Segment Start: Data for review

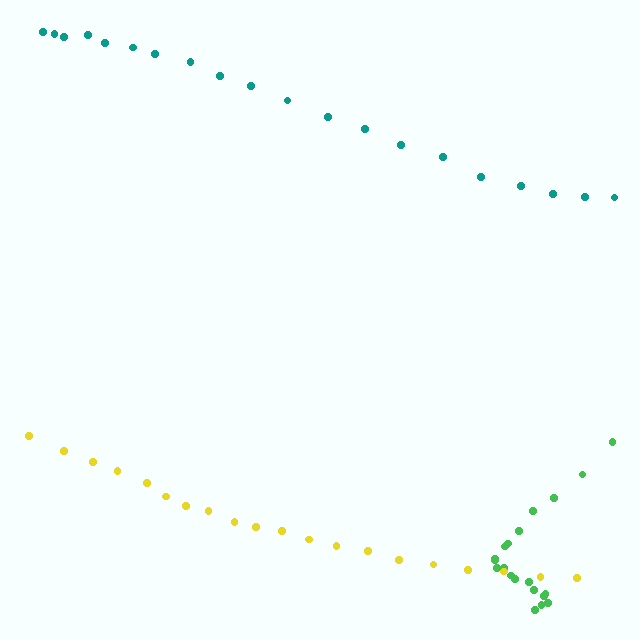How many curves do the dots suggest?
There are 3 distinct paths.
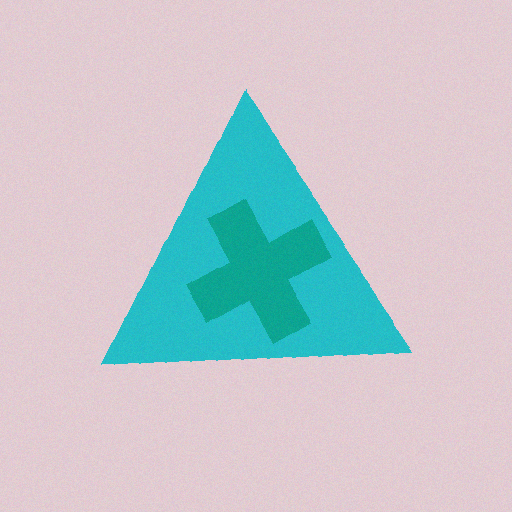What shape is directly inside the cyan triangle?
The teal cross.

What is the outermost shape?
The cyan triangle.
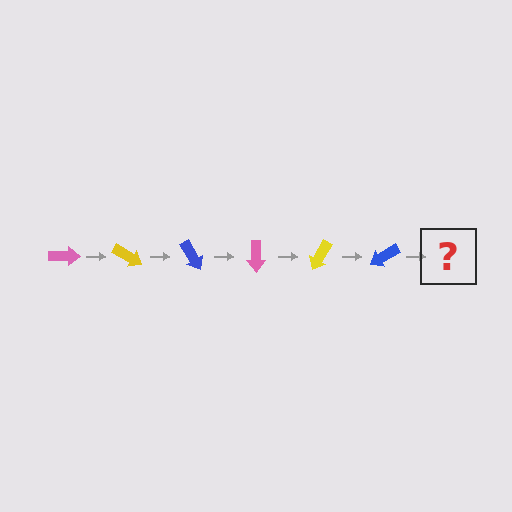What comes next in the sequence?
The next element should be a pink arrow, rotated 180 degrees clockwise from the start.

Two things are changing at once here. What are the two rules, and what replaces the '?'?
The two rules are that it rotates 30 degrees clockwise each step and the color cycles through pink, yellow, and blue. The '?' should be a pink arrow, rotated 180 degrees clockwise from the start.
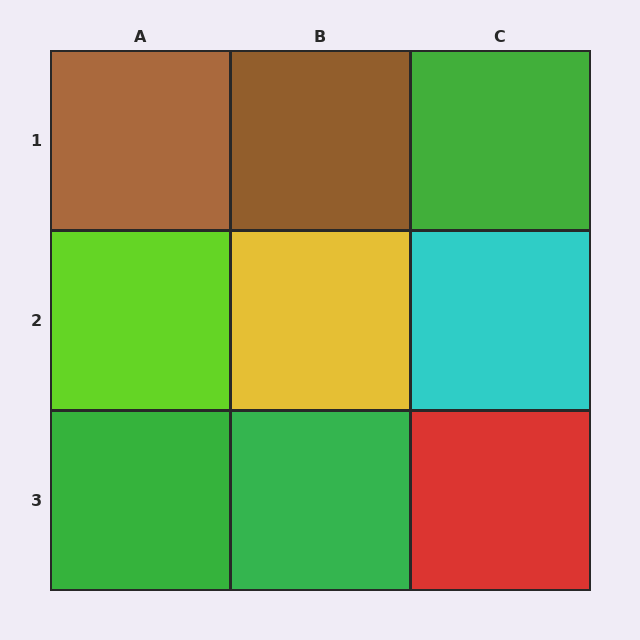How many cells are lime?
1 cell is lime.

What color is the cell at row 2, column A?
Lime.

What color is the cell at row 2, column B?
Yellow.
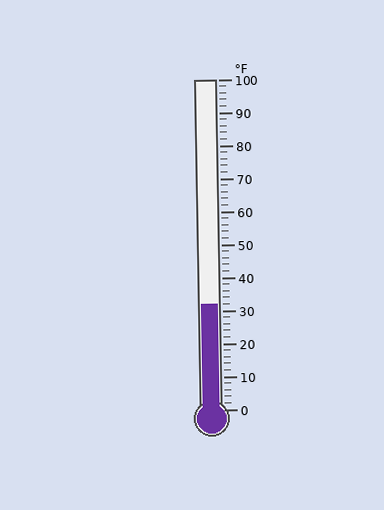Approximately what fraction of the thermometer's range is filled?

Segment End: Data for review

#### Work request
Transcribe each entry exactly; images stay out.

#### Problem solution
How many curves do the dots suggest?
There are 3 distinct paths.
What shape is directly inside the cyan triangle?
The teal cross.

What is the outermost shape?
The cyan triangle.
What comes next in the sequence?
The next element should be a pink arrow, rotated 180 degrees clockwise from the start.

Two things are changing at once here. What are the two rules, and what replaces the '?'?
The two rules are that it rotates 30 degrees clockwise each step and the color cycles through pink, yellow, and blue. The '?' should be a pink arrow, rotated 180 degrees clockwise from the start.
How many cells are lime?
1 cell is lime.

What color is the cell at row 2, column A?
Lime.

What color is the cell at row 2, column B?
Yellow.
Approximately what fraction of the thermometer's range is filled?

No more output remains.